___ Data provided ___
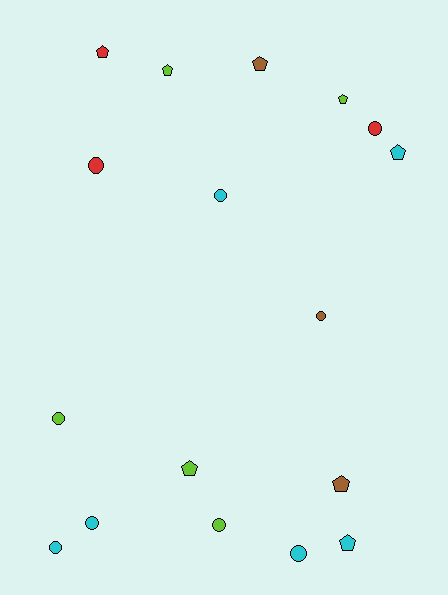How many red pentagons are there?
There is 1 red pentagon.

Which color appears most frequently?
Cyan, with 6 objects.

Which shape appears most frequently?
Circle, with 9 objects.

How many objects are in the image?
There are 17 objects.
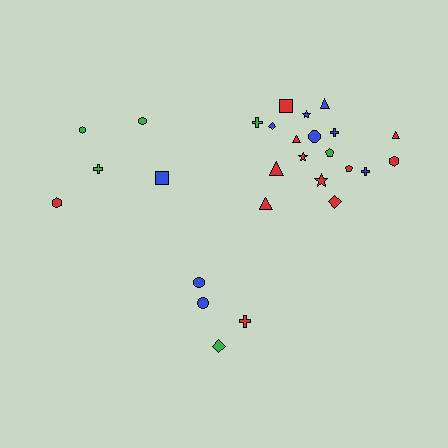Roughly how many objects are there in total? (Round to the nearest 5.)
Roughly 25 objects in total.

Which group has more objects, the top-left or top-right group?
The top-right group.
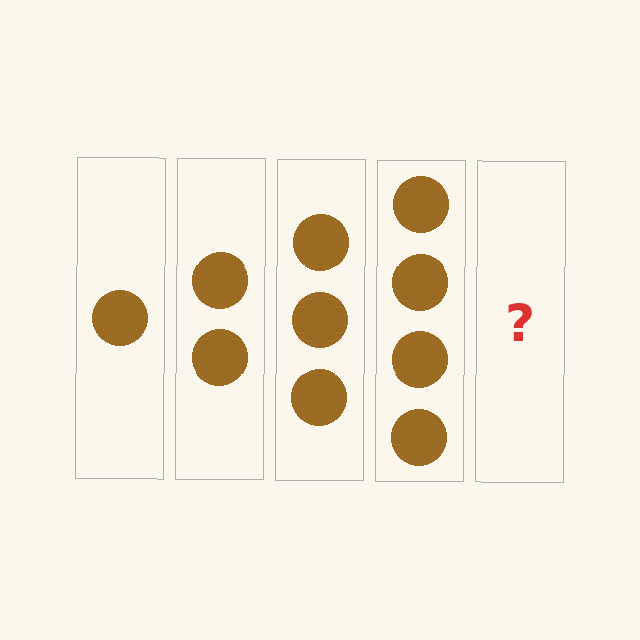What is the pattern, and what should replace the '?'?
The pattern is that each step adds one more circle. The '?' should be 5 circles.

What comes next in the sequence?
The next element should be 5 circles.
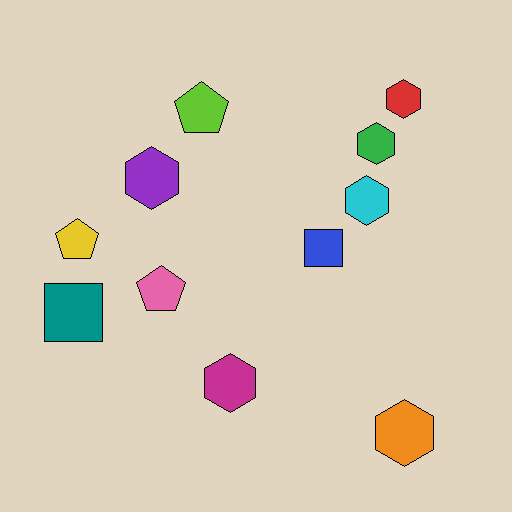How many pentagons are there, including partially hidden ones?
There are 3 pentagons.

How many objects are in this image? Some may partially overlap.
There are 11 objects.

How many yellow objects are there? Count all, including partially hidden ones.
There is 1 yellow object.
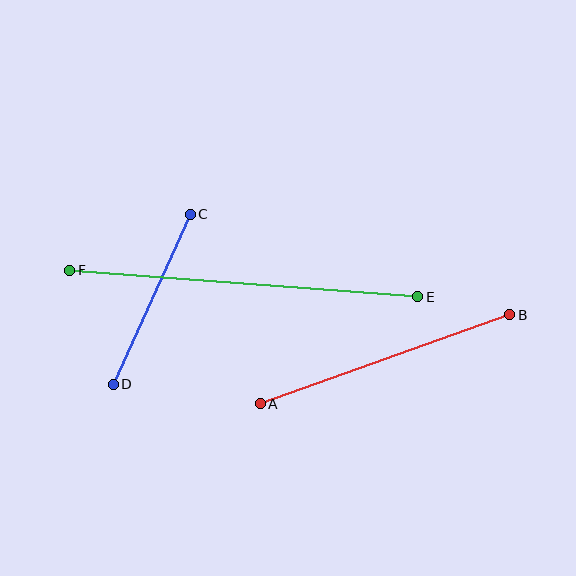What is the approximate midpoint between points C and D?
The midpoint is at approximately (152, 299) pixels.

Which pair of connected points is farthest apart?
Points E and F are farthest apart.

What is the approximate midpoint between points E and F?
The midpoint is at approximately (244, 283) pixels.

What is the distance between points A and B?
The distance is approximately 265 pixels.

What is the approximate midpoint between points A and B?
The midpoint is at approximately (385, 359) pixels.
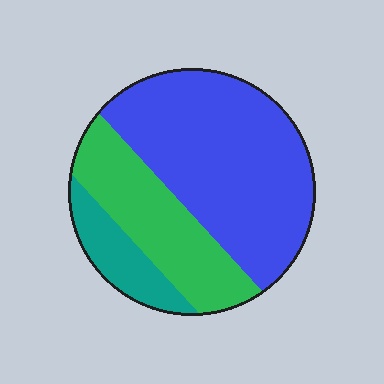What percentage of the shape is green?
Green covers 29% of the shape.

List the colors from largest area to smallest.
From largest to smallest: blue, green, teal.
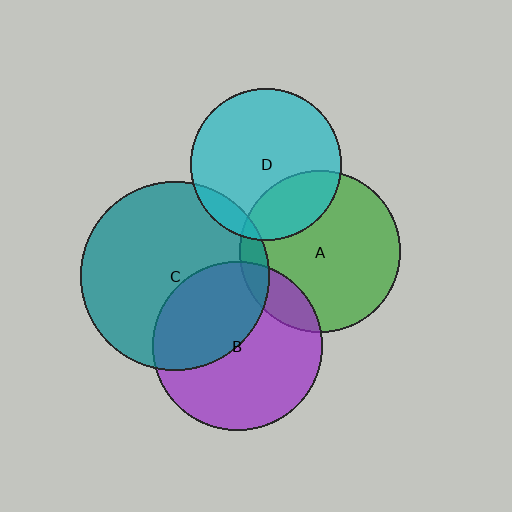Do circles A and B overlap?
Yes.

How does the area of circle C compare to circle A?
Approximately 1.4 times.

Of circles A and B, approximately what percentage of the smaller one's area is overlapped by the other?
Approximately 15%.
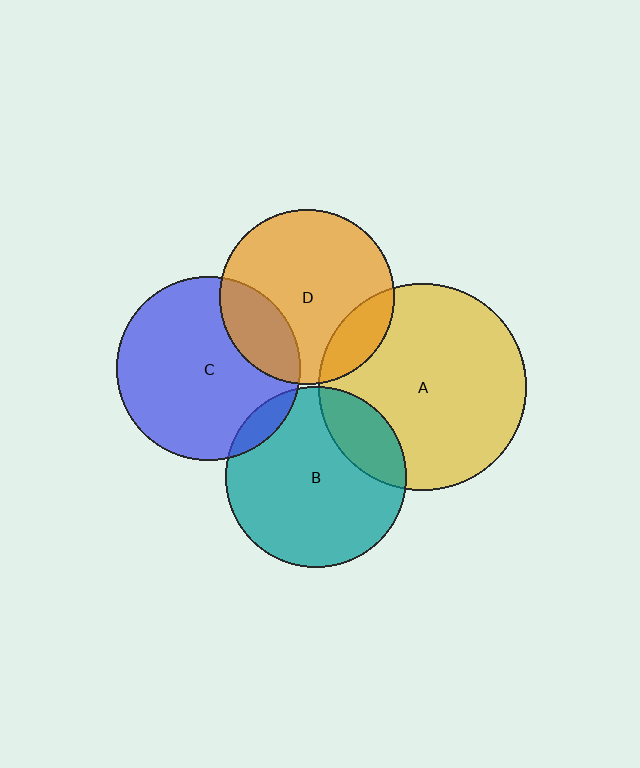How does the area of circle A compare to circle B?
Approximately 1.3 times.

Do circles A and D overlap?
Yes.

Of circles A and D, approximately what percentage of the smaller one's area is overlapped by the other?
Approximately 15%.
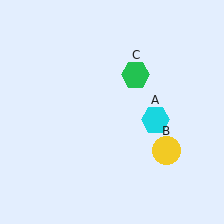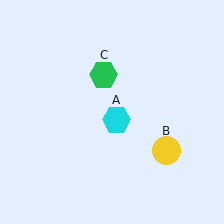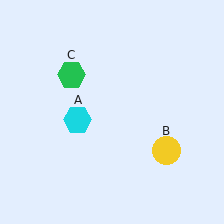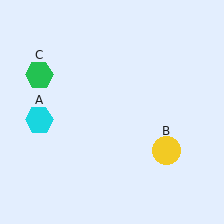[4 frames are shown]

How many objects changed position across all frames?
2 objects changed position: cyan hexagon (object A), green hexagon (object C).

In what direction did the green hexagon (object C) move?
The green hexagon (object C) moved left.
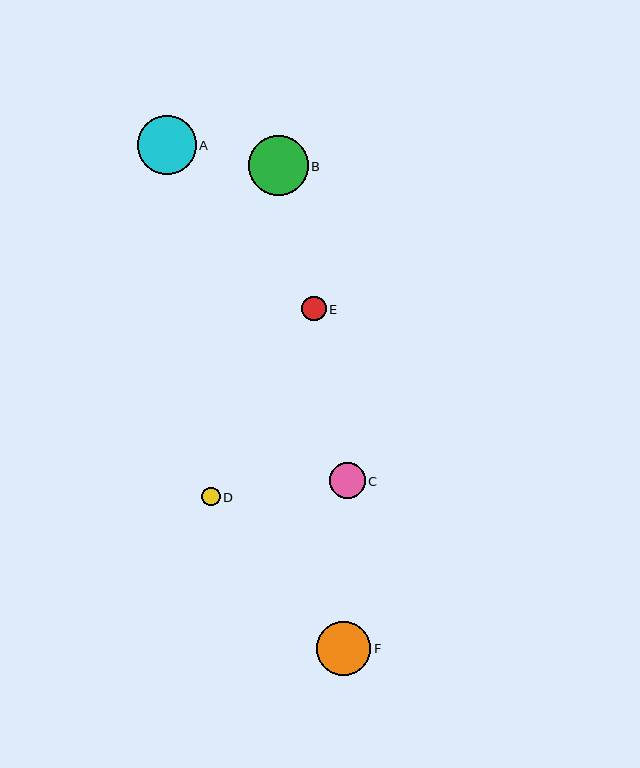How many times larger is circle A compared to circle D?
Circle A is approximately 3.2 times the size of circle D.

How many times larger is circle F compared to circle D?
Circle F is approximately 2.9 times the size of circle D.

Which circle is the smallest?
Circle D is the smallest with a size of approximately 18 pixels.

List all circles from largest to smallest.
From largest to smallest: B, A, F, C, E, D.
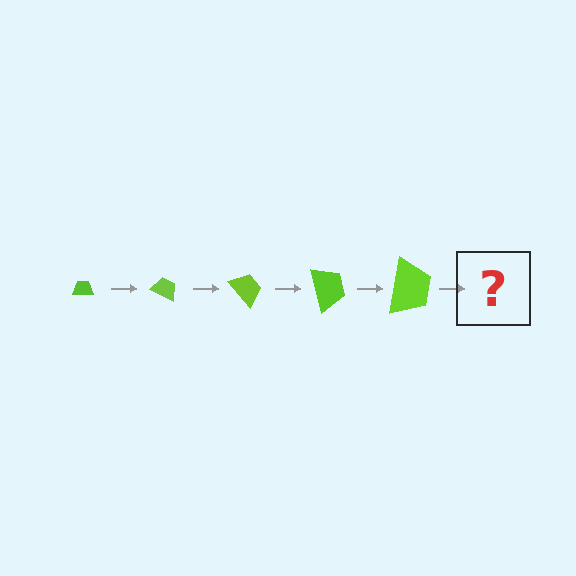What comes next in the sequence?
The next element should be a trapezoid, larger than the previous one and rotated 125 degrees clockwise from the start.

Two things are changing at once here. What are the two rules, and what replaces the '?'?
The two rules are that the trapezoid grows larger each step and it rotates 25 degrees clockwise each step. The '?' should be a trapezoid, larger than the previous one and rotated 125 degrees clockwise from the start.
___
___ Data provided ___
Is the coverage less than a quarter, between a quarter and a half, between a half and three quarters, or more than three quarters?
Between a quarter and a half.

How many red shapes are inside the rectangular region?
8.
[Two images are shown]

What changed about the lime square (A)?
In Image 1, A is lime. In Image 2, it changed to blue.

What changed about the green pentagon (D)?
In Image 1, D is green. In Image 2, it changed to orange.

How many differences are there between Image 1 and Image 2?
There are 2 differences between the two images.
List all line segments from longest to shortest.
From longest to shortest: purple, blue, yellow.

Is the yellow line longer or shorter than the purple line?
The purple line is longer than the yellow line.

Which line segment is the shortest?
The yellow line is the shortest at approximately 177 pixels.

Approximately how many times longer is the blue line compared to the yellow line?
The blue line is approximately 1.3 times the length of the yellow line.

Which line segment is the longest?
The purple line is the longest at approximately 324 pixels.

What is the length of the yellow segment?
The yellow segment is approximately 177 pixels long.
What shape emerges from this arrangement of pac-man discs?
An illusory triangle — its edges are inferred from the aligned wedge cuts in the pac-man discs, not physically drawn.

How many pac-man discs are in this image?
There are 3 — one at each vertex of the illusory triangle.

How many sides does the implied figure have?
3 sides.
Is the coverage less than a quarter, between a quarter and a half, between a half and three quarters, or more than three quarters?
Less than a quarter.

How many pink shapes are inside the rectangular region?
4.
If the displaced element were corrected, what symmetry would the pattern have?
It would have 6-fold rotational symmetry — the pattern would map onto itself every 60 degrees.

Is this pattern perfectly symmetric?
___
___ Data provided ___
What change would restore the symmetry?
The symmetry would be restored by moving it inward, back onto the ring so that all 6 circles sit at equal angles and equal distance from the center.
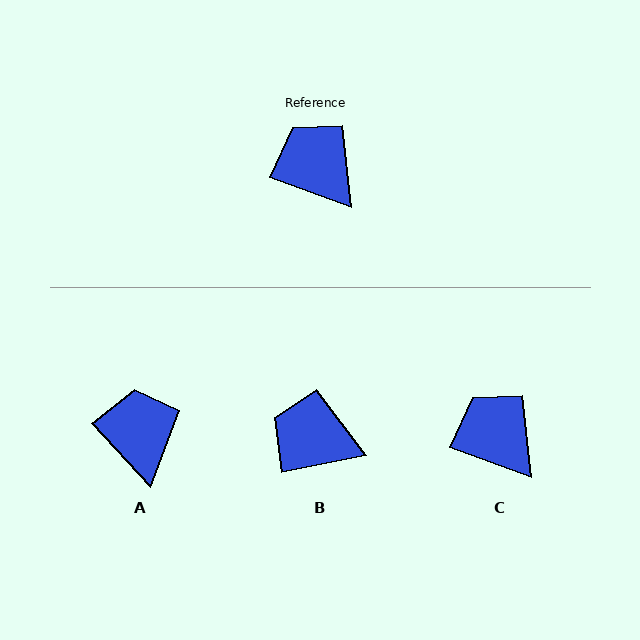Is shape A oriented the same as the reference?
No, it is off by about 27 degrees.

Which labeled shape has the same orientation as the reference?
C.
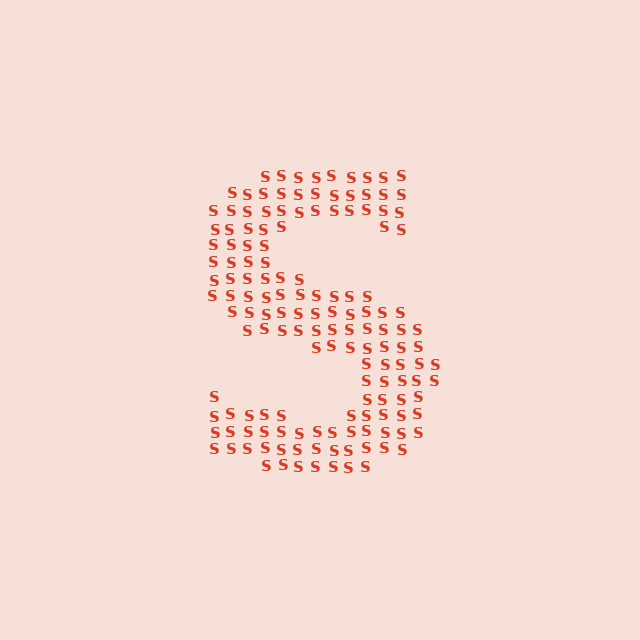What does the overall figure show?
___
▶ **Stated exercise**:
Within the listing above, locate the line containing "How many pink" and the line containing "Is this pattern perfectly symmetric?". Reproduce those two lines and all lines between them exactly, with nothing added.

▶ **Correct response**:
How many pink shapes are inside the rectangular region?
4.
If the displaced element were corrected, what symmetry would the pattern have?
It would have 6-fold rotational symmetry — the pattern would map onto itself every 60 degrees.

Is this pattern perfectly symmetric?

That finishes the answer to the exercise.